::: ENTRIES SUPPLIED

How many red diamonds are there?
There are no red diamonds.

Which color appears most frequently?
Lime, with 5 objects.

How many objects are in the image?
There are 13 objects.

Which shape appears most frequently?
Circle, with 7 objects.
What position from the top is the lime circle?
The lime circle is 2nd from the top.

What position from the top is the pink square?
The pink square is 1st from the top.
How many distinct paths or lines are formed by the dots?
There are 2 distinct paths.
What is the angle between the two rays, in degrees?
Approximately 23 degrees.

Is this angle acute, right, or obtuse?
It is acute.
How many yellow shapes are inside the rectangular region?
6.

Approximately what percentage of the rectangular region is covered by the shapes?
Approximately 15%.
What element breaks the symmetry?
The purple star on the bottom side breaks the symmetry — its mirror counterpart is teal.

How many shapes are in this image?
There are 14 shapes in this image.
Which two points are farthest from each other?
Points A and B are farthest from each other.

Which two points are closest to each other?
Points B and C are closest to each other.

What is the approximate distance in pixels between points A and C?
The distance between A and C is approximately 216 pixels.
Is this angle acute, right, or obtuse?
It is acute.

::::::

(WRITTEN TASK) Write out the entries above once more, without altering anything.

(RESPONSE)
How many red diamonds are there?
There are no red diamonds.

Which color appears most frequently?
Lime, with 5 objects.

How many objects are in the image?
There are 13 objects.

Which shape appears most frequently?
Circle, with 7 objects.
What position from the top is the lime circle?
The lime circle is 2nd from the top.

What position from the top is the pink square?
The pink square is 1st from the top.
How many distinct paths or lines are formed by the dots?
There are 2 distinct paths.
What is the angle between the two rays, in degrees?
Approximately 23 degrees.

Is this angle acute, right, or obtuse?
It is acute.
How many yellow shapes are inside the rectangular region?
6.

Approximately what percentage of the rectangular region is covered by the shapes?
Approximately 15%.
What element breaks the symmetry?
The purple star on the bottom side breaks the symmetry — its mirror counterpart is teal.

How many shapes are in this image?
There are 14 shapes in this image.
Which two points are farthest from each other?
Points A and B are farthest from each other.

Which two points are closest to each other?
Points B and C are closest to each other.

What is the approximate distance in pixels between points A and C?
The distance between A and C is approximately 216 pixels.
Is this angle acute, right, or obtuse?
It is acute.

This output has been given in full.